Job →
Transcribe the material verbatim in full; the pictures do not belong in the copy.

The input →
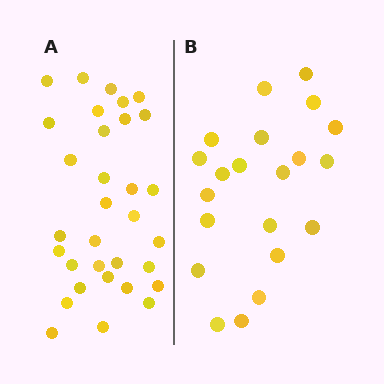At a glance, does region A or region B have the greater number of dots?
Region A (the left region) has more dots.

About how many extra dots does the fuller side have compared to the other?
Region A has roughly 12 or so more dots than region B.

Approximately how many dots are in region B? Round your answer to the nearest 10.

Written answer →
At a glance, does region A or region B have the greater number of dots?
Region A (the left region) has more dots.

About how many extra dots does the fuller side have compared to the other?
Region A has roughly 12 or so more dots than region B.

Approximately how many dots are in region B? Round your answer to the nearest 10.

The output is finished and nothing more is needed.